YOUR OBJECTIVE.
Which lines contain the word "shown"? Return each of them as written.

EXTRACTED ENTRIES.
-*-*-

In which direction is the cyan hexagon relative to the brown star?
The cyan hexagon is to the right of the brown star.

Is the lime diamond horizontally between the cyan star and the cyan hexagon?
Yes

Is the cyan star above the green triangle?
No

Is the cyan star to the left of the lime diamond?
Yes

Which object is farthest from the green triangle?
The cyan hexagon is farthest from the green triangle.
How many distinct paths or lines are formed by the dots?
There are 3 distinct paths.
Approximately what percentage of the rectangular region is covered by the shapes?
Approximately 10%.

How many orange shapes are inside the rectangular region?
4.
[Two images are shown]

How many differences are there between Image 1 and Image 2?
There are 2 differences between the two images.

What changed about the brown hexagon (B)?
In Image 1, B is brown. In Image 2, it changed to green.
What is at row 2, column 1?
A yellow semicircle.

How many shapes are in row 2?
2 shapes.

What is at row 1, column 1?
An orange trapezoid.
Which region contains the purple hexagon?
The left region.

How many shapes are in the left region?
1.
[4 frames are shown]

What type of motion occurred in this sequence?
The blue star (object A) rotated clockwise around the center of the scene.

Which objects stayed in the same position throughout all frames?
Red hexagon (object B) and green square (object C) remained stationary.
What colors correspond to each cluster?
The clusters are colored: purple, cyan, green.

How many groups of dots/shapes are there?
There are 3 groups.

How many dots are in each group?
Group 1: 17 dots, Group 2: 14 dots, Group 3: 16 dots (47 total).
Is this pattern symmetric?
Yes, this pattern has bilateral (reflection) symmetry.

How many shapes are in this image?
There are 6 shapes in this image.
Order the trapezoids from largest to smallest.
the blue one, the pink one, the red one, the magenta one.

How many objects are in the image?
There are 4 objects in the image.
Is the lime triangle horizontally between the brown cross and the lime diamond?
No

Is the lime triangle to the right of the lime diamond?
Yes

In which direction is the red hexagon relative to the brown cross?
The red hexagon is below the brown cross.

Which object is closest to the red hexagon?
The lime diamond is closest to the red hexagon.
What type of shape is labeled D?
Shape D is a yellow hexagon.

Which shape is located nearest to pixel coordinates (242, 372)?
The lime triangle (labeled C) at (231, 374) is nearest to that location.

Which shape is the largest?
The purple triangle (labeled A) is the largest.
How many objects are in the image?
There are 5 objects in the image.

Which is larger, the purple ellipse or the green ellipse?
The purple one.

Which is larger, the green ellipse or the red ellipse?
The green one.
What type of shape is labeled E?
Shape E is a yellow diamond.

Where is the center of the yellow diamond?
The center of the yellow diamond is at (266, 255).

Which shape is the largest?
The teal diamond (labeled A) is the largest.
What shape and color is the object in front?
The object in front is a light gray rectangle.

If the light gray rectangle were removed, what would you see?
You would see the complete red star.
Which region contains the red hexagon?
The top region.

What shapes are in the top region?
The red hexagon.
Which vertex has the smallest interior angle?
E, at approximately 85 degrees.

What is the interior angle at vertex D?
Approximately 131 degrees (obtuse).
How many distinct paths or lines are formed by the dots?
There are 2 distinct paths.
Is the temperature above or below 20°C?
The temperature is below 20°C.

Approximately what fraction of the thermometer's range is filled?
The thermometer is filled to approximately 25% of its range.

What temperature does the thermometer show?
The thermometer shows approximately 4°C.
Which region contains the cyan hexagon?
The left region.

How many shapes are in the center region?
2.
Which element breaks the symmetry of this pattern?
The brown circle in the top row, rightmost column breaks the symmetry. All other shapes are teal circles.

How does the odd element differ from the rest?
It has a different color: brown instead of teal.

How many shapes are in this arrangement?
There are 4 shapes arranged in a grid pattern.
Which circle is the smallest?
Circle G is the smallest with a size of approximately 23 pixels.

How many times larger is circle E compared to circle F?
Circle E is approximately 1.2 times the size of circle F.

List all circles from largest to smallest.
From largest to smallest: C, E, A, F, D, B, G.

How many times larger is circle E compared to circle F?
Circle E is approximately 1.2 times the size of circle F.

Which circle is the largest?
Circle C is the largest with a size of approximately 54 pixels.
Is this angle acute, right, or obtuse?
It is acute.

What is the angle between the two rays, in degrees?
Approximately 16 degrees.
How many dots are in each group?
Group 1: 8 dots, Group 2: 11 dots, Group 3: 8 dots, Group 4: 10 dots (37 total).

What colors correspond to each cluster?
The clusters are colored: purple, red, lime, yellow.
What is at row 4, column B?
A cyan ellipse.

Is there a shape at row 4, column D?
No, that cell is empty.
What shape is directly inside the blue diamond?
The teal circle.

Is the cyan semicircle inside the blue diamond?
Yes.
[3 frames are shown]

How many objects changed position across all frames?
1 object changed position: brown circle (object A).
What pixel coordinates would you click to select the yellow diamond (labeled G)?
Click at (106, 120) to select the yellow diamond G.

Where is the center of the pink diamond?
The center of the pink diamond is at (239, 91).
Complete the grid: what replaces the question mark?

-*-*-

RESULT OF THIS EXERCISE.
[Two images are shown]
[4 frames are shown]
[3 frames are shown]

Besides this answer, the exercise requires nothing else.